Challenge: In the records that follow, the lines from the one containing "Which color appears most frequently?" to the one containing "[Two images are shown]", inclusive, are to be given again exactly.

Supplied material:
= = = = = = =

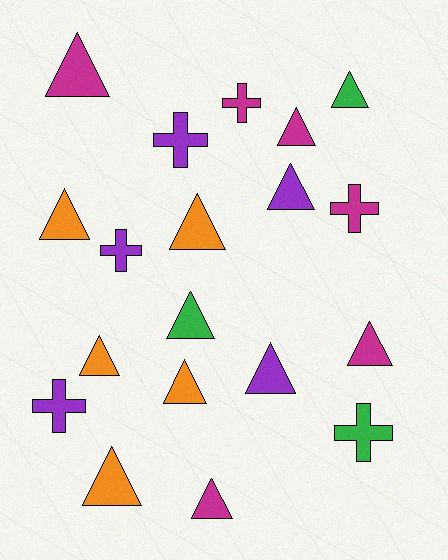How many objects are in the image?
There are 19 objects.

= = = = = = =

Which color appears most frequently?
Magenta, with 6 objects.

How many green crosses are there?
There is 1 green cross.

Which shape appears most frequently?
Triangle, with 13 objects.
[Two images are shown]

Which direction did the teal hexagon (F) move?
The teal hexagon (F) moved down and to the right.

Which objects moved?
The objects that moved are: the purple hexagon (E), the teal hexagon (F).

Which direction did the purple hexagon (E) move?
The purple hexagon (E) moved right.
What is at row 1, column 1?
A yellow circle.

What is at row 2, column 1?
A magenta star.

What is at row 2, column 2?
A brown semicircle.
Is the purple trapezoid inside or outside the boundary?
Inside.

= = = = = = =

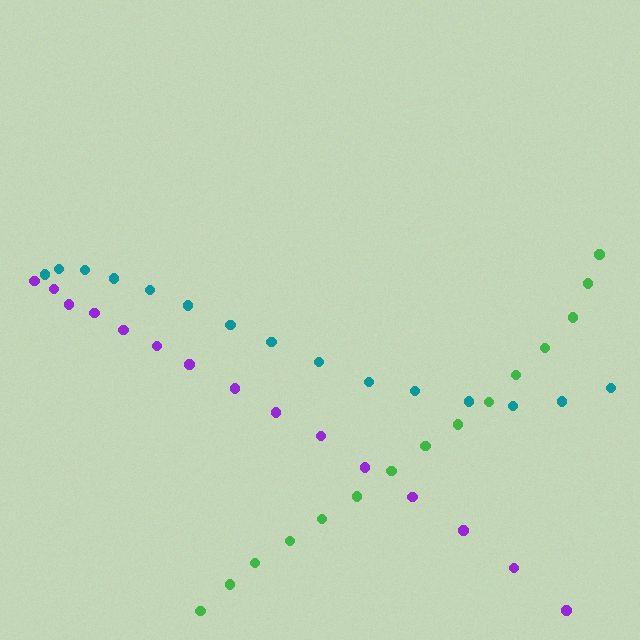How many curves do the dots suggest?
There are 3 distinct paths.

= = = = = = =

Answer in full:
Which color appears most frequently?
Magenta, with 6 objects.

How many green crosses are there?
There is 1 green cross.

Which shape appears most frequently?
Triangle, with 13 objects.
[Two images are shown]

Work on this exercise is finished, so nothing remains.